* _Requirements_:
Set down the lines from the one containing "How many degrees" to the one containing "What distinguishes the two groups?", both lines included, exactly as they stand and with no other lines.

* _Input data_:
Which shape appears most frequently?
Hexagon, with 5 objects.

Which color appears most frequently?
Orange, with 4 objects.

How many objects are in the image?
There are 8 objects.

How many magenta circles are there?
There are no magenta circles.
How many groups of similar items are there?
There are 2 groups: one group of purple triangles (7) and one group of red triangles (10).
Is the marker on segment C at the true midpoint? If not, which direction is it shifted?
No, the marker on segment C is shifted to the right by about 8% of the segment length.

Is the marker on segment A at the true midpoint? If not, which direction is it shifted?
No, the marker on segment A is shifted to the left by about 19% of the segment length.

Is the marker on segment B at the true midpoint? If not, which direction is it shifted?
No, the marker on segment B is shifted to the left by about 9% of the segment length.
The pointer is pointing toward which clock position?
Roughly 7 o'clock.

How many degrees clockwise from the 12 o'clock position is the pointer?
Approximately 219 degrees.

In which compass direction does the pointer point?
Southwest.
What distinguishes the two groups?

--

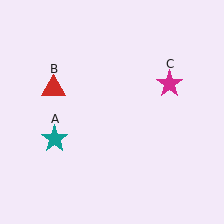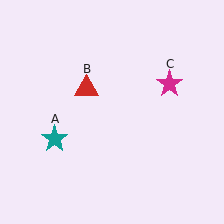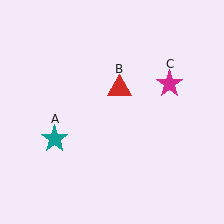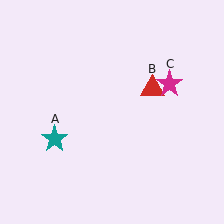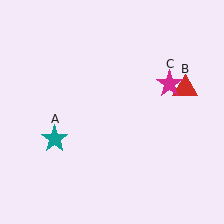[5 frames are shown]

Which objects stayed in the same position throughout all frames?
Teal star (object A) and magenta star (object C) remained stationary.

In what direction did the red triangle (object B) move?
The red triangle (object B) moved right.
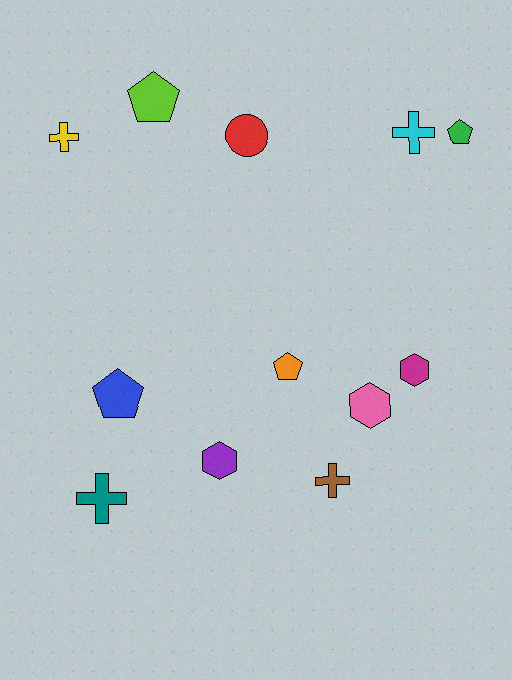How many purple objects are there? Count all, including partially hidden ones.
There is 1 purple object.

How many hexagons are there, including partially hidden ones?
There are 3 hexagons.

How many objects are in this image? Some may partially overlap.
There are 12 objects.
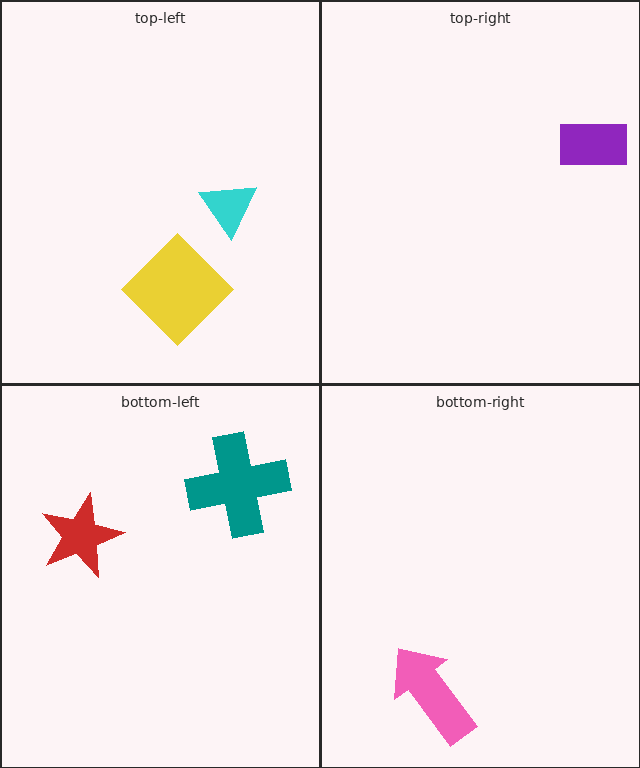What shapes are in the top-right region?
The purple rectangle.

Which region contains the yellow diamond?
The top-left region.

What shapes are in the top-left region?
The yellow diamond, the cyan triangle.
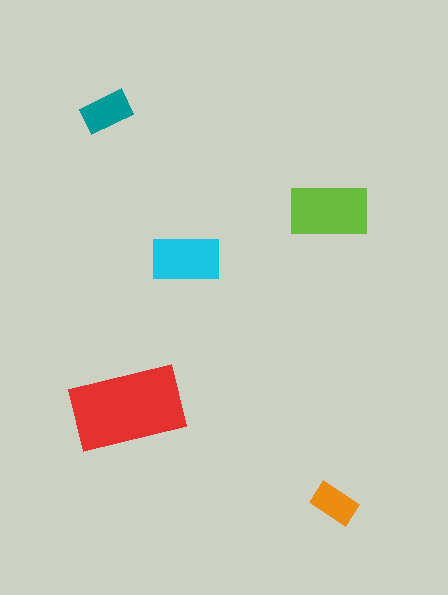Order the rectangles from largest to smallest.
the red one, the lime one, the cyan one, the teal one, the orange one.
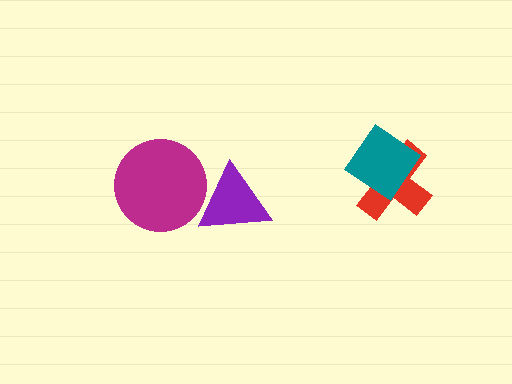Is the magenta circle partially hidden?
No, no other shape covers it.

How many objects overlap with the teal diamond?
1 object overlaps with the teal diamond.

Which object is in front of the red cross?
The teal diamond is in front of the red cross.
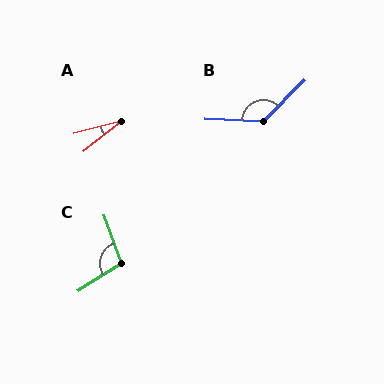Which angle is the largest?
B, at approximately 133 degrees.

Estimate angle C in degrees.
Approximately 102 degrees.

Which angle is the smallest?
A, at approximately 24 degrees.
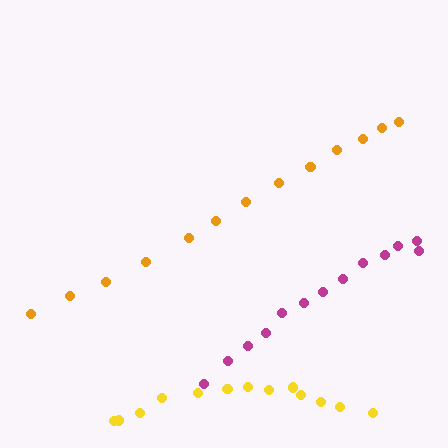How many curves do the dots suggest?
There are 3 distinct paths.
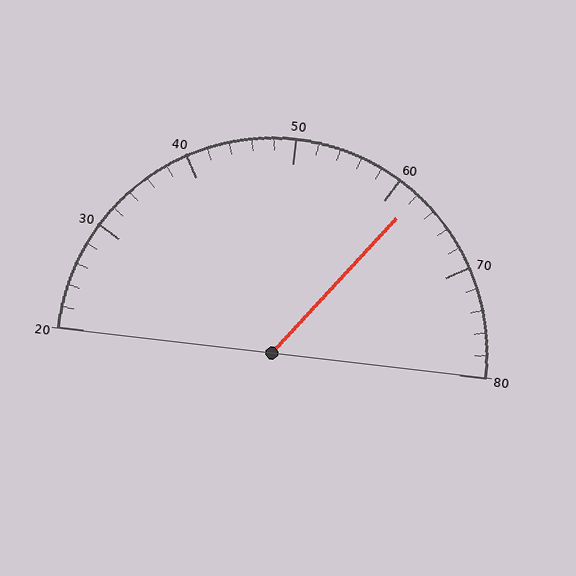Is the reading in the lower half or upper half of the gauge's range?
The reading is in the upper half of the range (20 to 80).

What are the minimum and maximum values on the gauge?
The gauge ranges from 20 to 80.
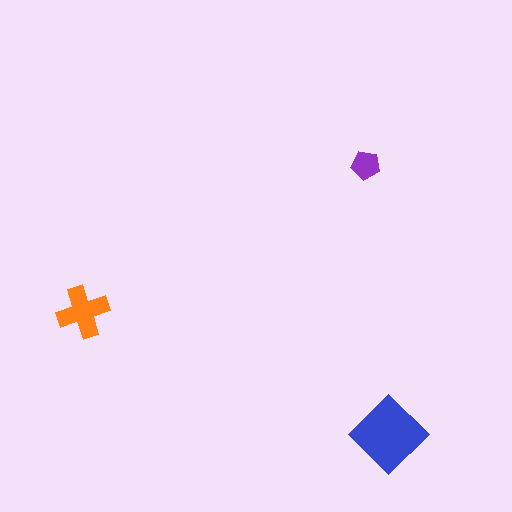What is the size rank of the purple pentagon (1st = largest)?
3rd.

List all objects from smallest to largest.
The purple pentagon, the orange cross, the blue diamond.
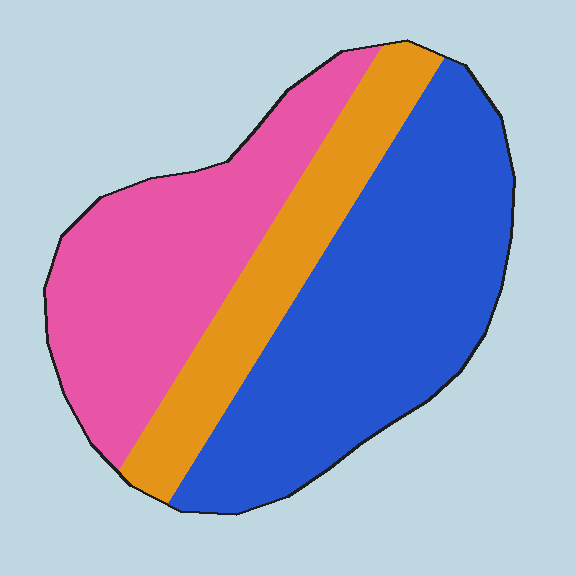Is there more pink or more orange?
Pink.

--

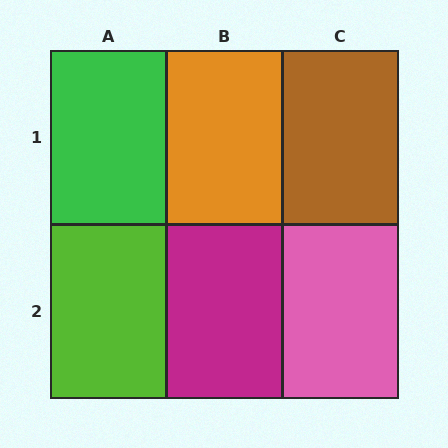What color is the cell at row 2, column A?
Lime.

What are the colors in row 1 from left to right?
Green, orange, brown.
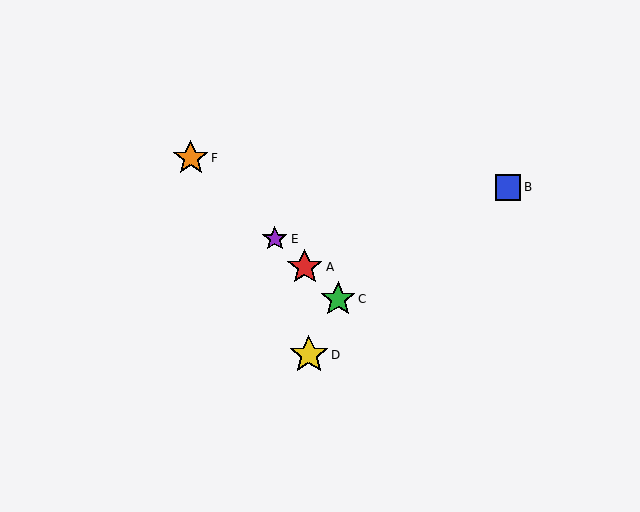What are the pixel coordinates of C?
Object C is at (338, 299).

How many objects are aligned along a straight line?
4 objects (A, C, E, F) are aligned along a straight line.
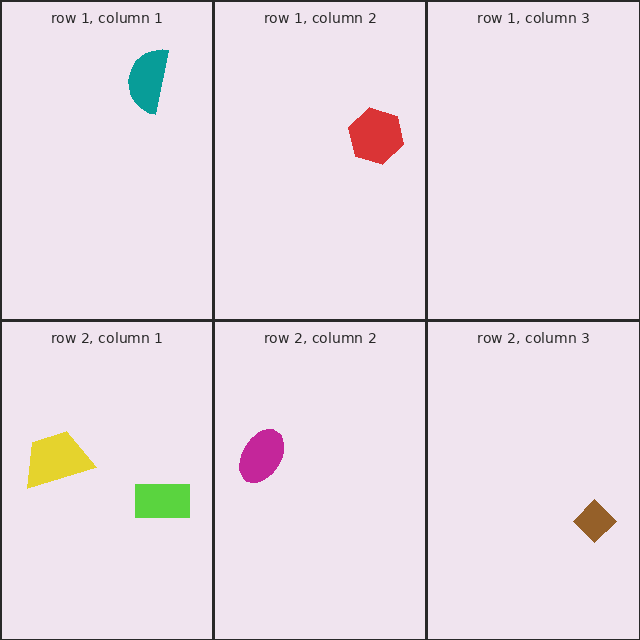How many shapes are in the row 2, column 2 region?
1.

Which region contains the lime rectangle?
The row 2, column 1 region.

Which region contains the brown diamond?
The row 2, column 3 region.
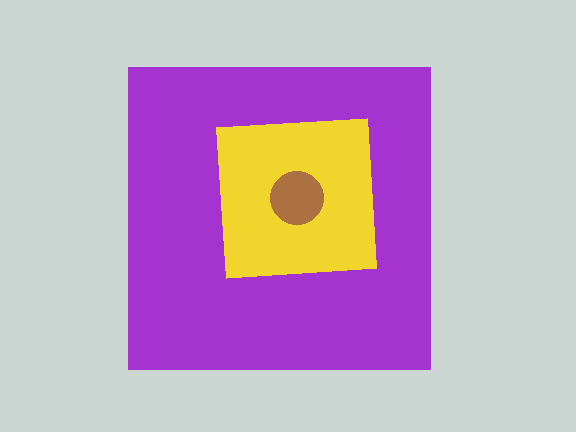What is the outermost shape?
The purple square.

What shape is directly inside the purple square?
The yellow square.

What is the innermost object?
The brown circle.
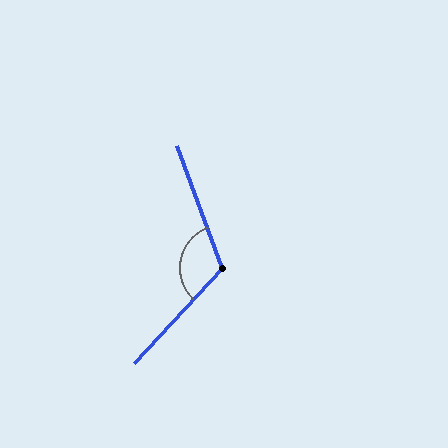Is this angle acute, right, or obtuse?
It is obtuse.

* _Completed exercise_:
How many degrees clockwise from the 12 o'clock position is the pointer?
Approximately 219 degrees.

In which compass direction does the pointer point?
Southwest.
What distinguishes the two groups?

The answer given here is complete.